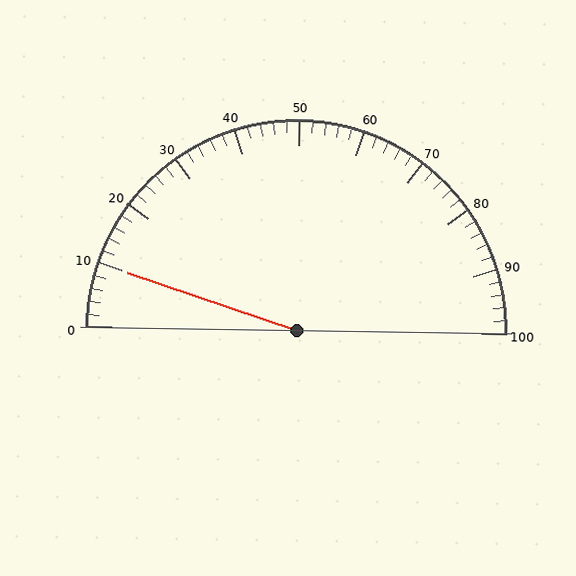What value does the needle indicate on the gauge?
The needle indicates approximately 10.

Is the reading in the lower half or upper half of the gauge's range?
The reading is in the lower half of the range (0 to 100).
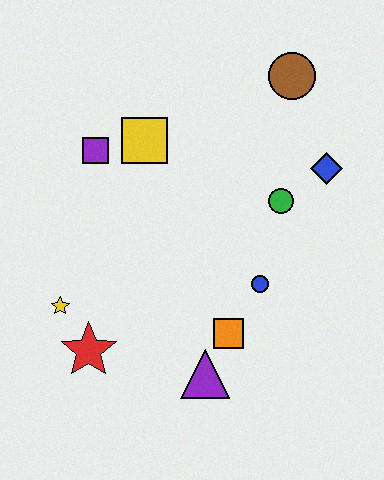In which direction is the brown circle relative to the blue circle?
The brown circle is above the blue circle.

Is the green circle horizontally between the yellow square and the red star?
No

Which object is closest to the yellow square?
The purple square is closest to the yellow square.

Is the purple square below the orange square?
No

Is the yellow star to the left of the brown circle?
Yes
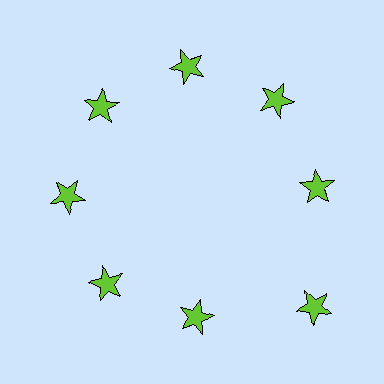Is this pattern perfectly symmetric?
No. The 8 lime stars are arranged in a ring, but one element near the 4 o'clock position is pushed outward from the center, breaking the 8-fold rotational symmetry.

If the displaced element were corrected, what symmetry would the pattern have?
It would have 8-fold rotational symmetry — the pattern would map onto itself every 45 degrees.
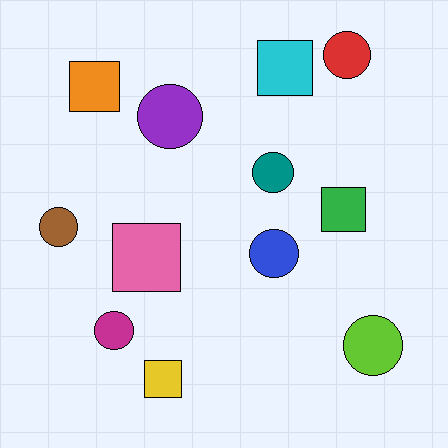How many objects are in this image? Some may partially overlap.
There are 12 objects.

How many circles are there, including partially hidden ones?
There are 7 circles.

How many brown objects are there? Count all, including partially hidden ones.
There is 1 brown object.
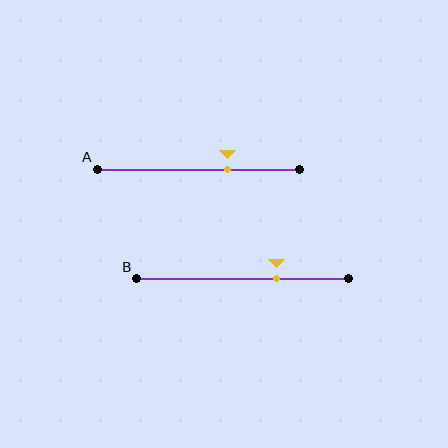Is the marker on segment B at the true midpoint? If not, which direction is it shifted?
No, the marker on segment B is shifted to the right by about 16% of the segment length.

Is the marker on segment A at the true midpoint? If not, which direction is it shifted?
No, the marker on segment A is shifted to the right by about 15% of the segment length.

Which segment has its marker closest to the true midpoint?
Segment A has its marker closest to the true midpoint.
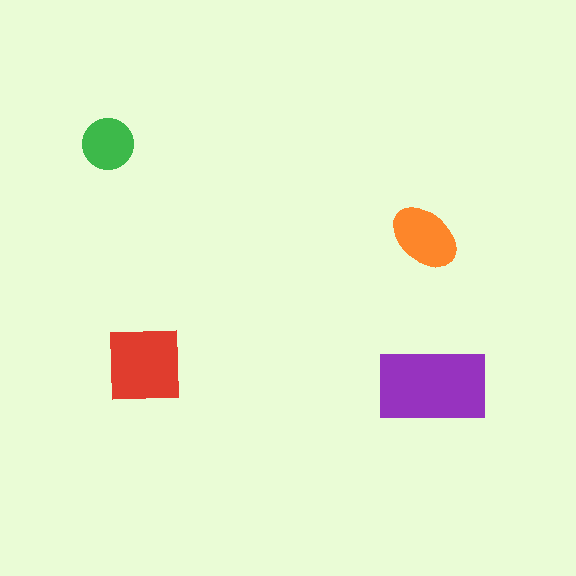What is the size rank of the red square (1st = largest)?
2nd.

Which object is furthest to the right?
The purple rectangle is rightmost.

Given request
Exclude the pictures. Write out the remaining data exactly.

Answer to the task
What value does the needle indicate on the gauge?
The needle indicates approximately 10.

Is the reading in the lower half or upper half of the gauge's range?
The reading is in the lower half of the range (0 to 100).
In which direction is the brown circle relative to the blue circle?
The brown circle is above the blue circle.

Is the green circle horizontally between the yellow square and the red star?
No

Which object is closest to the yellow square?
The purple square is closest to the yellow square.

Is the purple square below the orange square?
No

Is the yellow star to the left of the brown circle?
Yes
Is this pattern perfectly symmetric?
No. The 8 lime stars are arranged in a ring, but one element near the 4 o'clock position is pushed outward from the center, breaking the 8-fold rotational symmetry.

If the displaced element were corrected, what symmetry would the pattern have?
It would have 8-fold rotational symmetry — the pattern would map onto itself every 45 degrees.
How many objects are in this image? Some may partially overlap.
There are 12 objects.

How many circles are there, including partially hidden ones?
There are 7 circles.

How many brown objects are there? Count all, including partially hidden ones.
There is 1 brown object.
Is the marker on segment B at the true midpoint? If not, which direction is it shifted?
No, the marker on segment B is shifted to the right by about 16% of the segment length.

Is the marker on segment A at the true midpoint? If not, which direction is it shifted?
No, the marker on segment A is shifted to the right by about 15% of the segment length.

Which segment has its marker closest to the true midpoint?
Segment A has its marker closest to the true midpoint.
What is the size rank of the red square (1st = largest)?
2nd.

Which object is furthest to the right?
The purple rectangle is rightmost.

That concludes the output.